▸ **Instructions for the task**:
Without the pictures, please reproduce only the lines from the one with "What comes next in the sequence?" through the one with "Which objects are in front of the green star?", both included.

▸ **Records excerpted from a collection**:
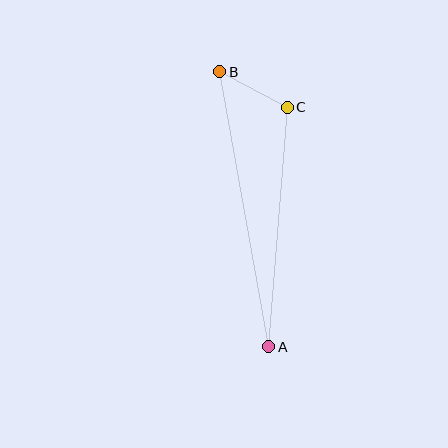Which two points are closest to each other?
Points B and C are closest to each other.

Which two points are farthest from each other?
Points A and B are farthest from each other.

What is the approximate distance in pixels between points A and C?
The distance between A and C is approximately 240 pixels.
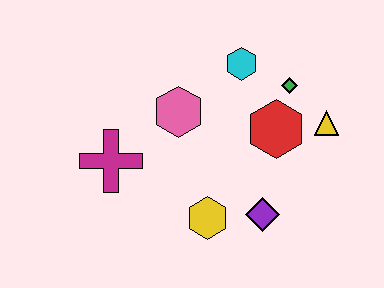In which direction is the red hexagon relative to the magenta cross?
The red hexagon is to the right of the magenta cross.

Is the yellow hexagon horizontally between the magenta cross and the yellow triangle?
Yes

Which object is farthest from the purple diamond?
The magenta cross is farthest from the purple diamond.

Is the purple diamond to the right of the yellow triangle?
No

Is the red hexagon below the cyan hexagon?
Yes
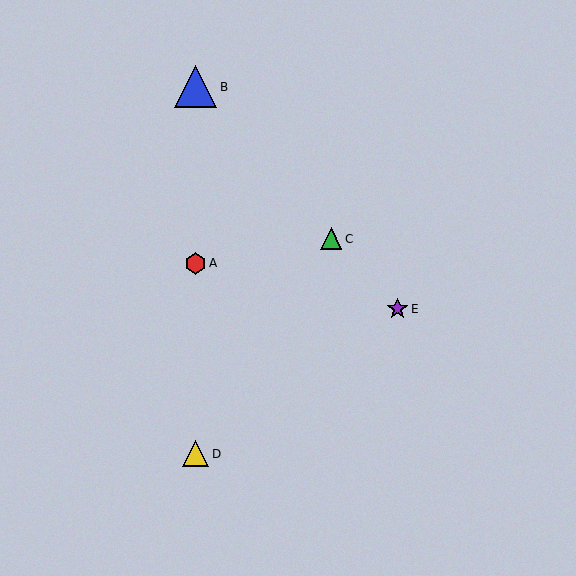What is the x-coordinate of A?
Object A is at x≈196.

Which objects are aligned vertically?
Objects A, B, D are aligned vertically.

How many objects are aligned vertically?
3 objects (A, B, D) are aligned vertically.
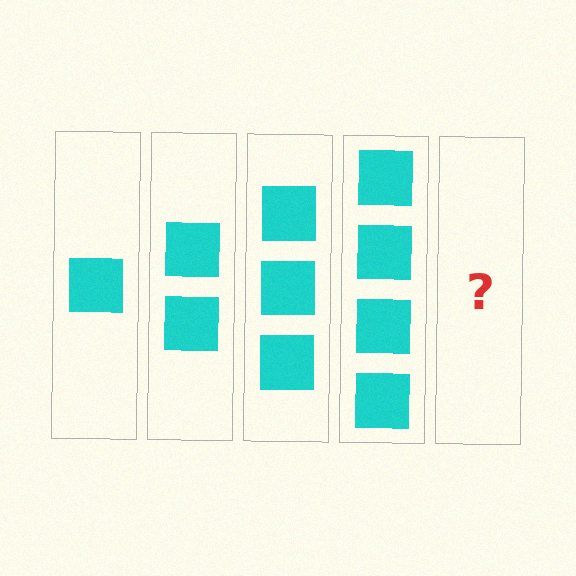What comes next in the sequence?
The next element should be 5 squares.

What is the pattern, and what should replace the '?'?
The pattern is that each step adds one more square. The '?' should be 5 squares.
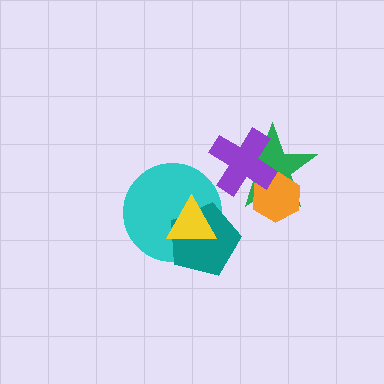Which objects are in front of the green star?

--

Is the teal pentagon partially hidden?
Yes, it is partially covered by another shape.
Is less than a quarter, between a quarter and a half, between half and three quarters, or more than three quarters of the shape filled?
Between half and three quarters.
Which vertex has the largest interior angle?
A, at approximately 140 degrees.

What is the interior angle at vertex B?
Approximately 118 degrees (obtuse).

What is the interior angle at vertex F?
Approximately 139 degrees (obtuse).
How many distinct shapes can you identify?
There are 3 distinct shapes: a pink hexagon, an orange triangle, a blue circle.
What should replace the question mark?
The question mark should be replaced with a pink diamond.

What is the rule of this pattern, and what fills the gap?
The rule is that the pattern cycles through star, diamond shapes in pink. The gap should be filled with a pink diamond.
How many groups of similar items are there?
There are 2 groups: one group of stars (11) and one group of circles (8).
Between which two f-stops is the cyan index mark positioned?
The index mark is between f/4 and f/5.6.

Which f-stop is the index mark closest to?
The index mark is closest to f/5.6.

▸ **The result**:
What comes next in the sequence?
The next element should be 5 squares.

What is the pattern, and what should replace the '?'?
The pattern is that each step adds one more square. The '?' should be 5 squares.
Which objects are in front of the green star?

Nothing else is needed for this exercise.